From the line that contains "In which direction" through the closing line of the entries, write out each line exactly; pictures stay out.

— START OF DATA LISTING —

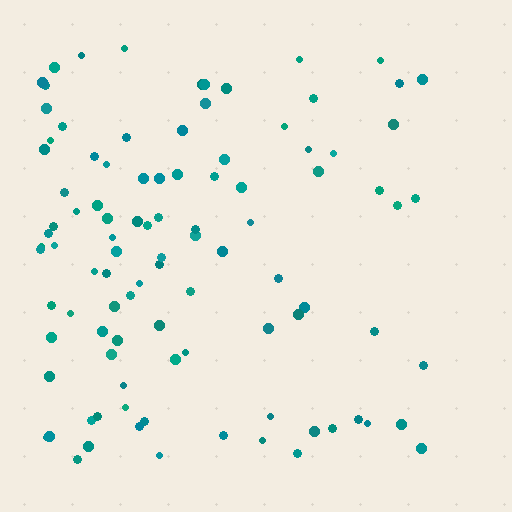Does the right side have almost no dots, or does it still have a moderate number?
Still a moderate number, just noticeably fewer than the left.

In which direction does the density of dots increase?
From right to left, with the left side densest.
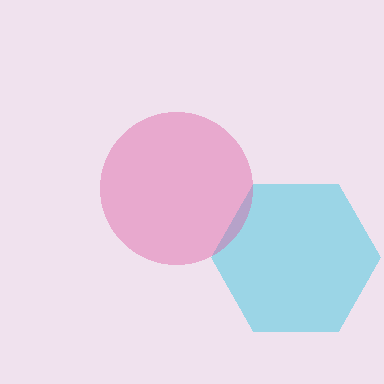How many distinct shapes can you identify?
There are 2 distinct shapes: a cyan hexagon, a pink circle.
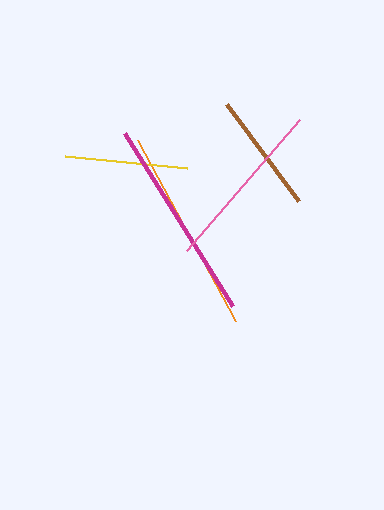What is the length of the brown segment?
The brown segment is approximately 121 pixels long.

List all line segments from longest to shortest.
From longest to shortest: orange and magenta (about equal), pink, yellow and brown (about equal).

— END OF DATA LISTING —

● **TASK RESPONSE**:
In which direction does the density of dots increase?
From right to left, with the left side densest.
How many distinct shapes can you identify?
There are 2 distinct shapes: a cyan hexagon, a pink circle.
What is the length of the brown segment?
The brown segment is approximately 121 pixels long.

List all line segments from longest to shortest.
From longest to shortest: orange and magenta (about equal), pink, yellow and brown (about equal).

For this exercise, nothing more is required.